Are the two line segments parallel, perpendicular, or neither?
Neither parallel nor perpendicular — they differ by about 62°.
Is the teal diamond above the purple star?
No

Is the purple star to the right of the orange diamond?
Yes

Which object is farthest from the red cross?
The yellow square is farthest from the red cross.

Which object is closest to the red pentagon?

---

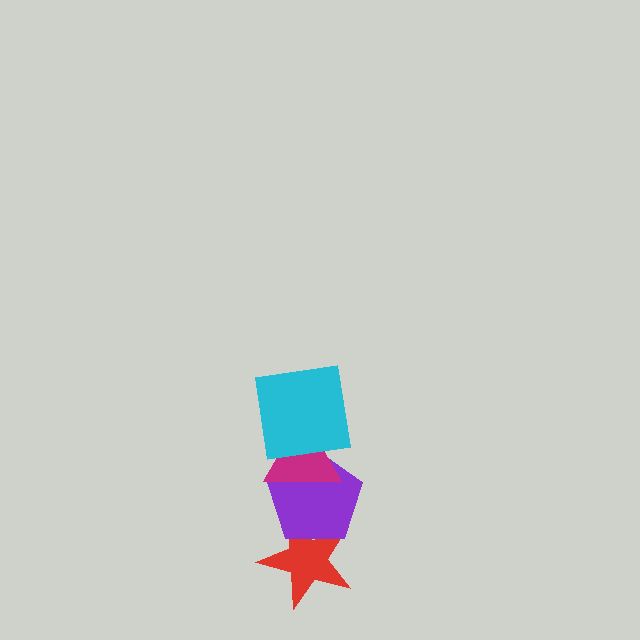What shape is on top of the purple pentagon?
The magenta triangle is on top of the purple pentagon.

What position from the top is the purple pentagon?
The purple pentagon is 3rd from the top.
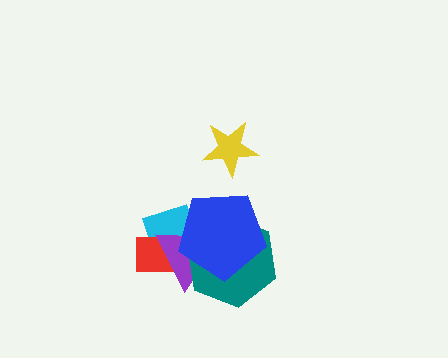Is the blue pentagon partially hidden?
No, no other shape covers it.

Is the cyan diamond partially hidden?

---

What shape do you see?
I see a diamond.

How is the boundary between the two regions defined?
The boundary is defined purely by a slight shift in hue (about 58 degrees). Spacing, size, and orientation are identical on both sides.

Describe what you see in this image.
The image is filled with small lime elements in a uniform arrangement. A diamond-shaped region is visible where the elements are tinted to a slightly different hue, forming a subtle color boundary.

DESCRIPTION OF THE TASK
Retype, exactly and in full, the lines above from the one containing "Is the purple star" through the one containing "Which object is closest to the red pentagon?".

OUTPUT OF THE EXERCISE
Is the purple star to the right of the orange diamond?
Yes

Which object is farthest from the red cross?
The yellow square is farthest from the red cross.

Which object is closest to the red pentagon?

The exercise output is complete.